▶ [Task to complete]: Leave out the pictures and copy everything else below exactly.

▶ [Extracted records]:
◆ ◆ ◆ ◆ ◆ ◆ ◆
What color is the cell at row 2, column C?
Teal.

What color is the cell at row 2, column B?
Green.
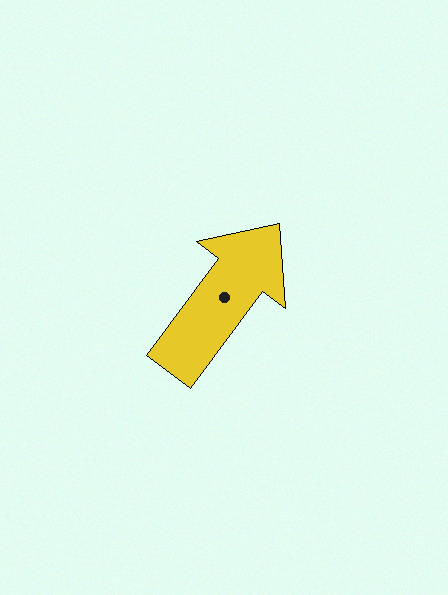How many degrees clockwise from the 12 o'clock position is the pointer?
Approximately 37 degrees.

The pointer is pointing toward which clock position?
Roughly 1 o'clock.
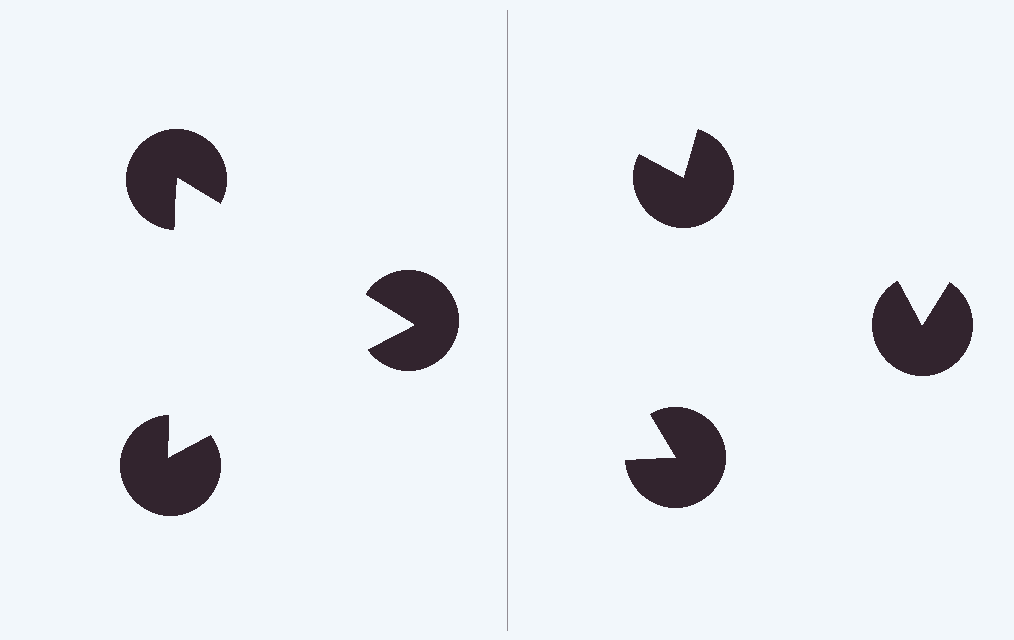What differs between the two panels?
The pac-man discs are positioned identically on both sides; only the wedge orientations differ. On the left they align to a triangle; on the right they are misaligned.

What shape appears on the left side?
An illusory triangle.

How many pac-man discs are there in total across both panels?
6 — 3 on each side.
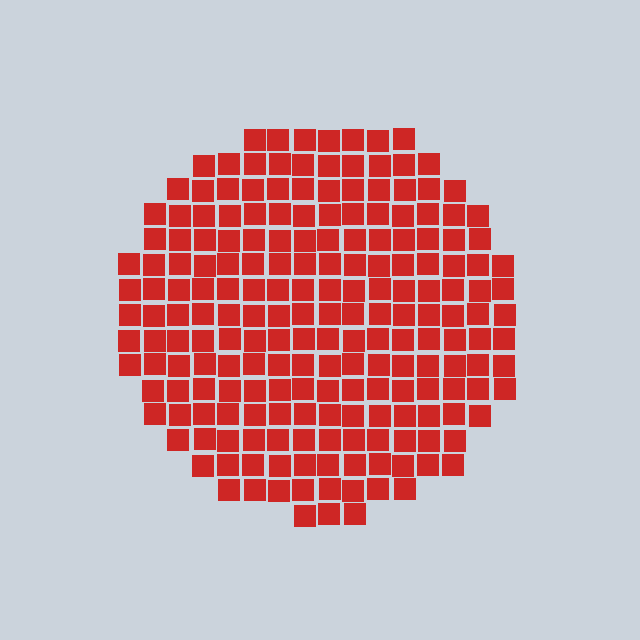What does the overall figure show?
The overall figure shows a circle.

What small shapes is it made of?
It is made of small squares.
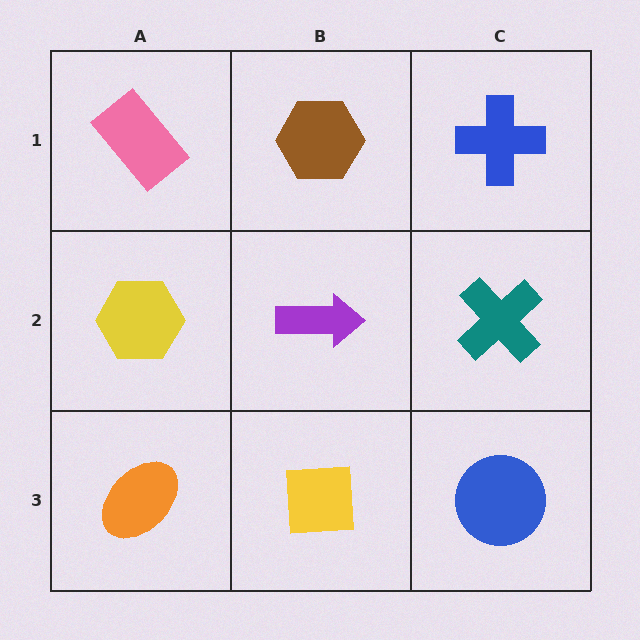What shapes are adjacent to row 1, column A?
A yellow hexagon (row 2, column A), a brown hexagon (row 1, column B).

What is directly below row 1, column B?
A purple arrow.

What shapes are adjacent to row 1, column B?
A purple arrow (row 2, column B), a pink rectangle (row 1, column A), a blue cross (row 1, column C).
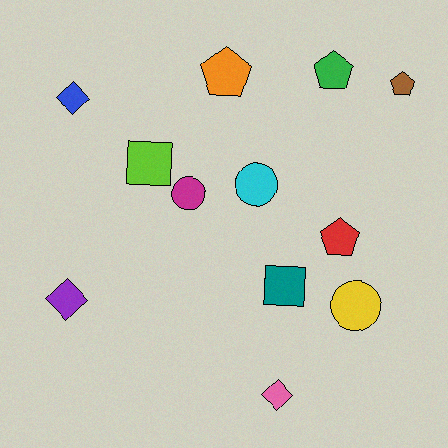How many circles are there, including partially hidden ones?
There are 3 circles.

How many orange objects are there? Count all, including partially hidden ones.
There is 1 orange object.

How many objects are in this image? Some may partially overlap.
There are 12 objects.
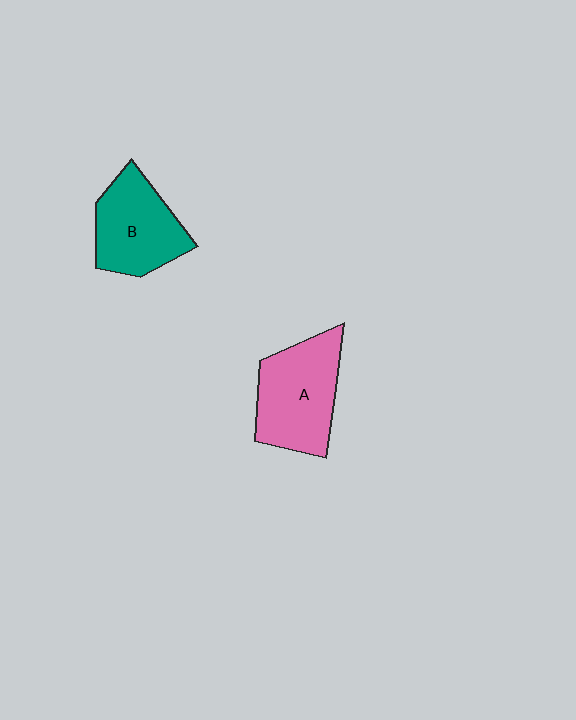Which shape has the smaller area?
Shape B (teal).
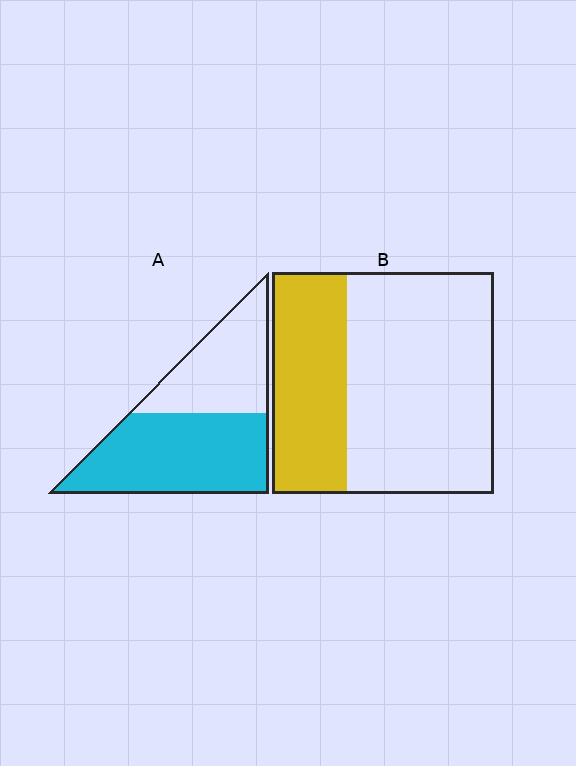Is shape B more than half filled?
No.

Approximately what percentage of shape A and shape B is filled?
A is approximately 60% and B is approximately 35%.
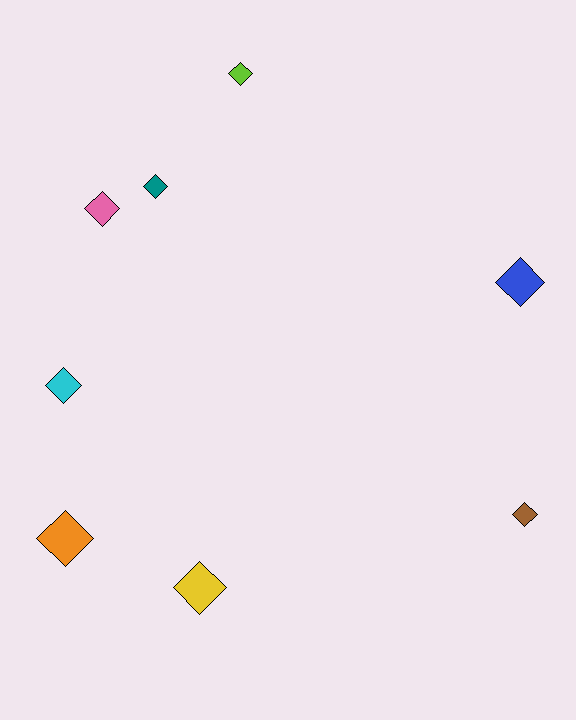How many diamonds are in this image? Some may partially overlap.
There are 8 diamonds.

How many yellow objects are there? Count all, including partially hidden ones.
There is 1 yellow object.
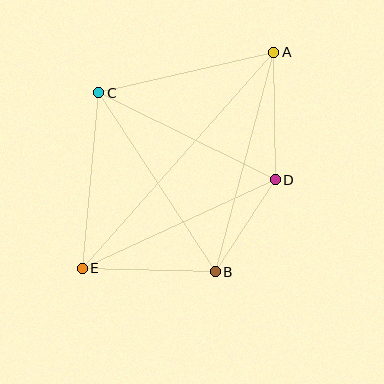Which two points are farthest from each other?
Points A and E are farthest from each other.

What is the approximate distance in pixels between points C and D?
The distance between C and D is approximately 197 pixels.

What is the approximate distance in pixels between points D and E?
The distance between D and E is approximately 212 pixels.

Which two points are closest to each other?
Points B and D are closest to each other.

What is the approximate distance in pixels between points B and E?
The distance between B and E is approximately 133 pixels.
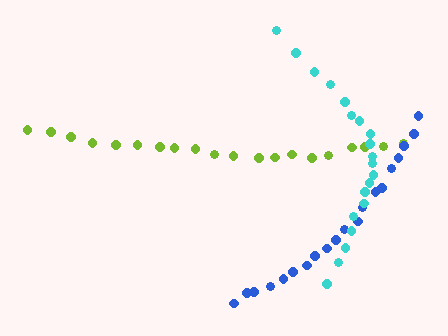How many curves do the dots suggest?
There are 3 distinct paths.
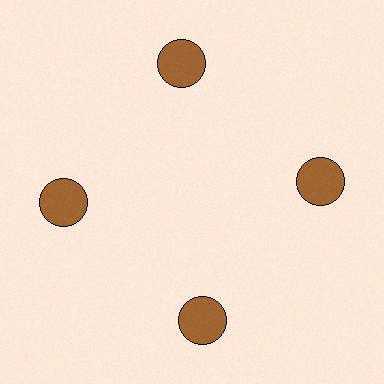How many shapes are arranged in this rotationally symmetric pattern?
There are 4 shapes, arranged in 4 groups of 1.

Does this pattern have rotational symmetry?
Yes, this pattern has 4-fold rotational symmetry. It looks the same after rotating 90 degrees around the center.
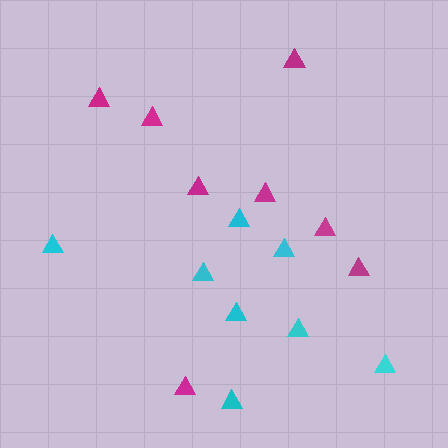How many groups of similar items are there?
There are 2 groups: one group of cyan triangles (8) and one group of magenta triangles (8).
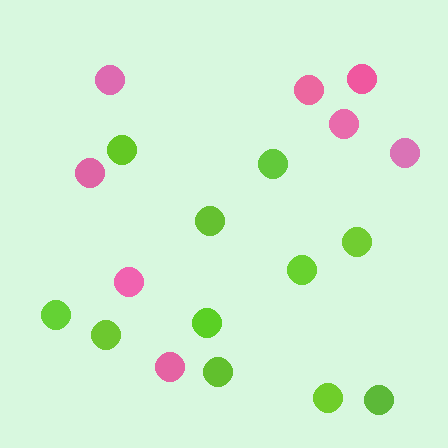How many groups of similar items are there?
There are 2 groups: one group of lime circles (11) and one group of pink circles (8).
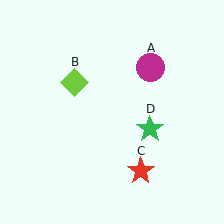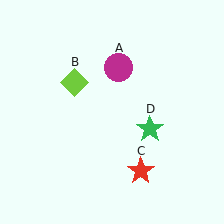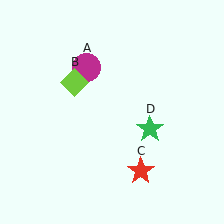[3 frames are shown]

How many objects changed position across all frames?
1 object changed position: magenta circle (object A).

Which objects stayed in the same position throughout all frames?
Lime diamond (object B) and red star (object C) and green star (object D) remained stationary.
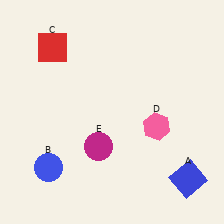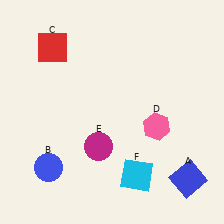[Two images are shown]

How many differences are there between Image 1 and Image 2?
There is 1 difference between the two images.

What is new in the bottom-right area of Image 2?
A cyan square (F) was added in the bottom-right area of Image 2.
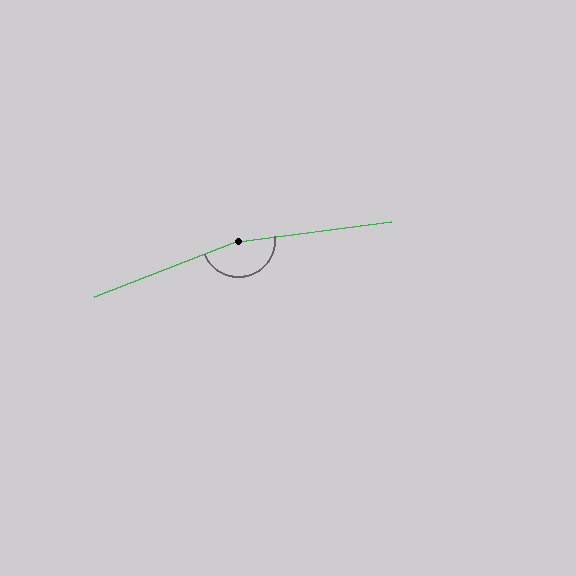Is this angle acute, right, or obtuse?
It is obtuse.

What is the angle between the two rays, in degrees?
Approximately 166 degrees.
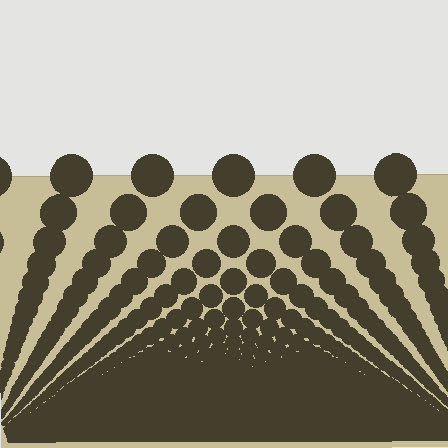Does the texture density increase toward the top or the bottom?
Density increases toward the bottom.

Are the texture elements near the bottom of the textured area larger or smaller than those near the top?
Smaller. The gradient is inverted — elements near the bottom are smaller and denser.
◆ ◆ ◆ ◆ ◆ ◆ ◆
▶ [Answer to the task]:
What color is the cell at row 2, column C?
Teal.

What color is the cell at row 2, column B?
Green.
How many degrees clockwise from the 12 o'clock position is the pointer?
Approximately 37 degrees.

The pointer is pointing toward which clock position?
Roughly 1 o'clock.
What differs between the two panels?
The pac-man discs are positioned identically on both sides; only the wedge orientations differ. On the left they align to a triangle; on the right they are misaligned.

What shape appears on the left side?
An illusory triangle.

How many pac-man discs are there in total across both panels?
6 — 3 on each side.
What does the overall figure show?
The overall figure shows a circle.

What small shapes is it made of?
It is made of small squares.
What shapes are adjacent to row 1, column A?
A yellow hexagon (row 2, column A), a brown hexagon (row 1, column B).

What is directly below row 1, column B?
A purple arrow.

What shapes are adjacent to row 1, column B?
A purple arrow (row 2, column B), a pink rectangle (row 1, column A), a blue cross (row 1, column C).
How many circles are there, including partially hidden ones?
There are 3 circles.

How many orange objects are there? Count all, including partially hidden ones.
There is 1 orange object.

How many objects are in this image? Some may partially overlap.
There are 12 objects.
Which shape has the smaller area?
Shape B (teal).
Is shape B more than half filled?
No.

Approximately what percentage of shape A and shape B is filled?
A is approximately 60% and B is approximately 35%.
How many diamonds are in this image? Some may partially overlap.
There are 8 diamonds.

How many yellow objects are there? Count all, including partially hidden ones.
There is 1 yellow object.
Which two points are farthest from each other?
Points A and E are farthest from each other.

What is the approximate distance in pixels between points C and D?
The distance between C and D is approximately 197 pixels.

What is the approximate distance in pixels between points D and E?
The distance between D and E is approximately 212 pixels.

Which two points are closest to each other?
Points B and D are closest to each other.

What is the approximate distance in pixels between points B and E?
The distance between B and E is approximately 133 pixels.
How many curves do the dots suggest?
There are 3 distinct paths.
How many shapes are arranged in this rotationally symmetric pattern?
There are 4 shapes, arranged in 4 groups of 1.

Does this pattern have rotational symmetry?
Yes, this pattern has 4-fold rotational symmetry. It looks the same after rotating 90 degrees around the center.
How many groups of similar items are there?
There are 2 groups: one group of cyan triangles (8) and one group of magenta triangles (8).
How many groups of similar items are there?
There are 2 groups: one group of lime circles (11) and one group of pink circles (8).
[3 frames are shown]

How many objects changed position across all frames?
1 object changed position: magenta circle (object A).

Which objects stayed in the same position throughout all frames?
Lime diamond (object B) and red star (object C) and green star (object D) remained stationary.
[Two images are shown]

How many differences are there between Image 1 and Image 2?
There is 1 difference between the two images.

What is new in the bottom-right area of Image 2?
A cyan square (F) was added in the bottom-right area of Image 2.
Is this angle acute, right, or obtuse?
It is obtuse.

What is the angle between the two rays, in degrees?
Approximately 166 degrees.
Does the texture density increase toward the top or the bottom?
Density increases toward the bottom.

Are the texture elements near the bottom of the textured area larger or smaller than those near the top?
Smaller. The gradient is inverted — elements near the bottom are smaller and denser.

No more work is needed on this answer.